Copy out all the data, word for word.

__________

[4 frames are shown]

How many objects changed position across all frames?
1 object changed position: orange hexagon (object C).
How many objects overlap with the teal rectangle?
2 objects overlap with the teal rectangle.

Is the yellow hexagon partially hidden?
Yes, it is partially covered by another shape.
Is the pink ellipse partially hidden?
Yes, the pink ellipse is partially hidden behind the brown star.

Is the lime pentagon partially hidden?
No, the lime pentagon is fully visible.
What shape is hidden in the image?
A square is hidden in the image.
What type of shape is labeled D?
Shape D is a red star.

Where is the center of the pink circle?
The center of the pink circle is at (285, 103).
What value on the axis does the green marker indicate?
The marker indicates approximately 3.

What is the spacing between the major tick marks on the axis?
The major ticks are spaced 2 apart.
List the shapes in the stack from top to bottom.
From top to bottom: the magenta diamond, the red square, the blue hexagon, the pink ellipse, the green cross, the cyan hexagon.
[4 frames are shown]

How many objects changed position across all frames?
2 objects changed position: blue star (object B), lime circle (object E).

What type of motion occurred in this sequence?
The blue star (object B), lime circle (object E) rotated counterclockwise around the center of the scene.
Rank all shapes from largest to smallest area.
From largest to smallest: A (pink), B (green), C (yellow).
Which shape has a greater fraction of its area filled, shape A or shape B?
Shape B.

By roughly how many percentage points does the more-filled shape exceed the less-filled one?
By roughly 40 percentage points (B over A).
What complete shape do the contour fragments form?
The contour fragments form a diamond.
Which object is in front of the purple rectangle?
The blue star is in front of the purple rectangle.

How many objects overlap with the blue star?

__________

_Answer to this exercise:_
[4 frames are shown]

How many objects changed position across all frames?
1 object changed position: orange hexagon (object C).
How many objects overlap with the teal rectangle?
2 objects overlap with the teal rectangle.

Is the yellow hexagon partially hidden?
Yes, it is partially covered by another shape.
Is the pink ellipse partially hidden?
Yes, the pink ellipse is partially hidden behind the brown star.

Is the lime pentagon partially hidden?
No, the lime pentagon is fully visible.
What shape is hidden in the image?
A square is hidden in the image.
What type of shape is labeled D?
Shape D is a red star.

Where is the center of the pink circle?
The center of the pink circle is at (285, 103).
What value on the axis does the green marker indicate?
The marker indicates approximately 3.

What is the spacing between the major tick marks on the axis?
The major ticks are spaced 2 apart.
List the shapes in the stack from top to bottom.
From top to bottom: the magenta diamond, the red square, the blue hexagon, the pink ellipse, the green cross, the cyan hexagon.
[4 frames are shown]

How many objects changed position across all frames?
2 objects changed position: blue star (object B), lime circle (object E).

What type of motion occurred in this sequence?
The blue star (object B), lime circle (object E) rotated counterclockwise around the center of the scene.
Rank all shapes from largest to smallest area.
From largest to smallest: A (pink), B (green), C (yellow).
Which shape has a greater fraction of its area filled, shape A or shape B?
Shape B.

By roughly how many percentage points does the more-filled shape exceed the less-filled one?
By roughly 40 percentage points (B over A).
What complete shape do the contour fragments form?
The contour fragments form a diamond.
Which object is in front of the purple rectangle?
The blue star is in front of the purple rectangle.

How many objects overlap with the blue star?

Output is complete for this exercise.